▶ _Given data_
* begin *
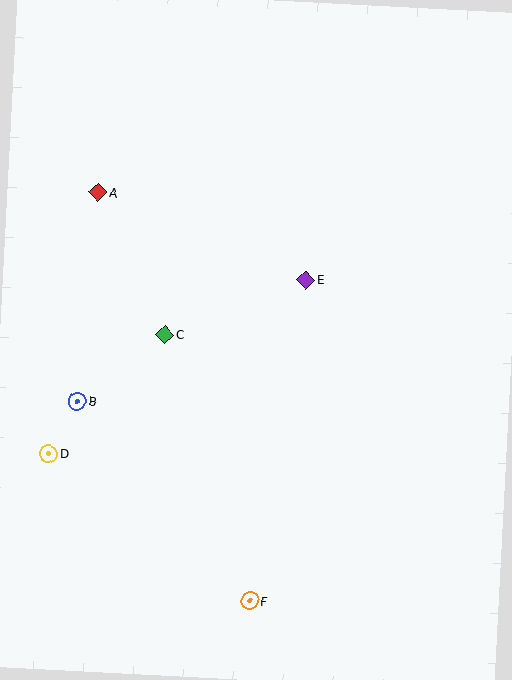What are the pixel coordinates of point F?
* end *
* begin *
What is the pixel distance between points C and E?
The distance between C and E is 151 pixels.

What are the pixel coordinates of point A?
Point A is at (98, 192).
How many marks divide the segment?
* end *
Extract and output the part that opens with the line containing "What is the" and closes with the line containing "How many marks divide the segment?", unchanged, ends included.

What is the pixel distance between points C and E?
The distance between C and E is 151 pixels.

What are the pixel coordinates of point A?
Point A is at (98, 192).
How many marks divide the segment?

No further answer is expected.